# [OBJECTIVE]
Skip every picture and copy only the lines from the one containing "[4 frames are shown]" to the final line of the records below.

# [MATERIAL SHOWN]
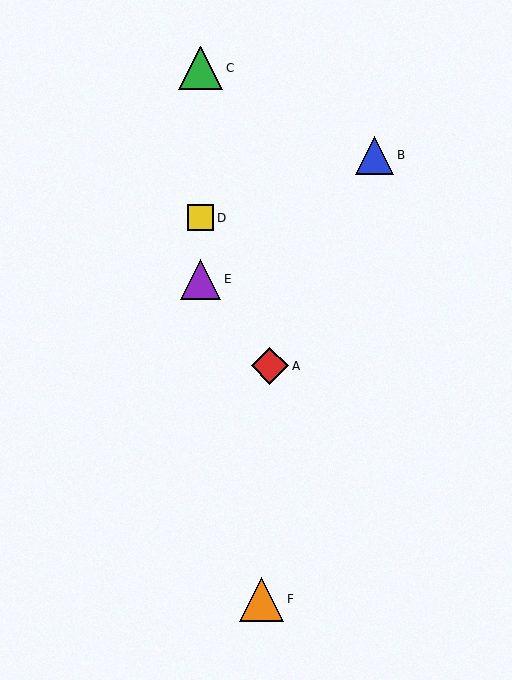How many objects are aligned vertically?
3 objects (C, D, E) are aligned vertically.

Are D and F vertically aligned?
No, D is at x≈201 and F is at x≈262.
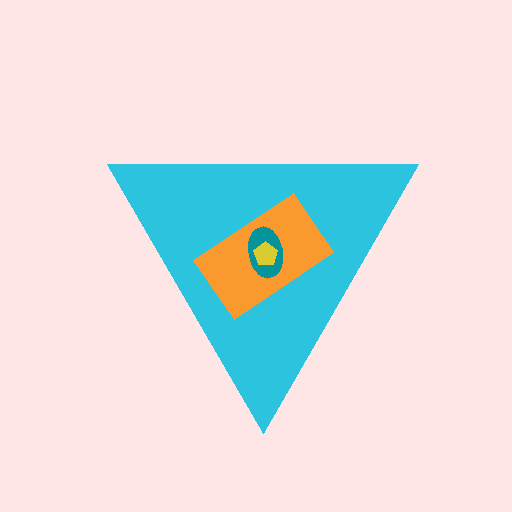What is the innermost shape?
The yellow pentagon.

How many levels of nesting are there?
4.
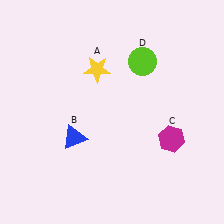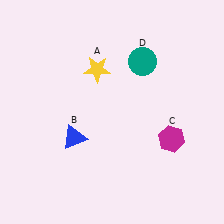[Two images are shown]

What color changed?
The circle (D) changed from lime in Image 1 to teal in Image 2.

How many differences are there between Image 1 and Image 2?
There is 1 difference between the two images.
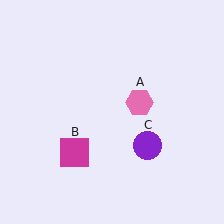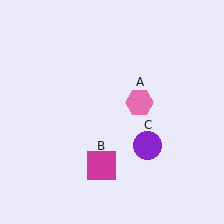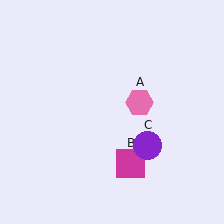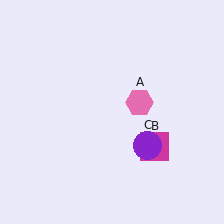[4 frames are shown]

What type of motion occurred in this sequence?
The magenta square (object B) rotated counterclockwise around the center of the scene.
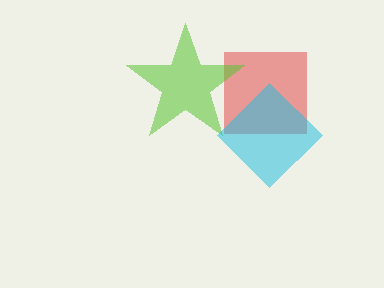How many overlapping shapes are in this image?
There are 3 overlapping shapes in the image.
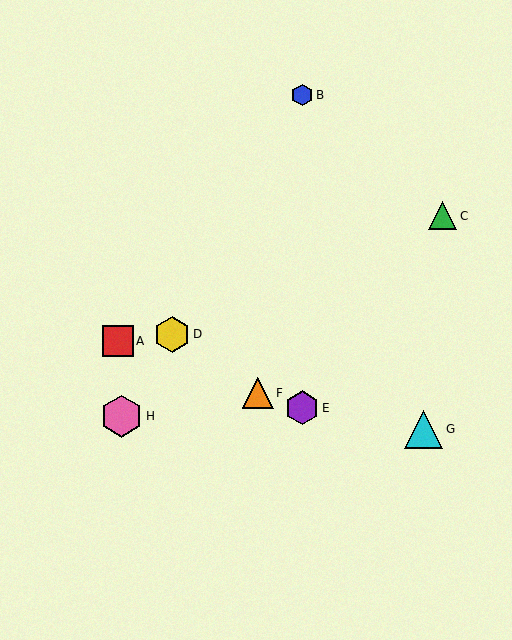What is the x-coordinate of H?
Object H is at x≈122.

# [IN RESPONSE]
[4 frames are shown]

What type of motion occurred in this sequence?
The magenta square (object B) rotated counterclockwise around the center of the scene.
How many overlapping shapes are in this image?
There are 3 overlapping shapes in the image.
What is the x-coordinate of H?
Object H is at x≈122.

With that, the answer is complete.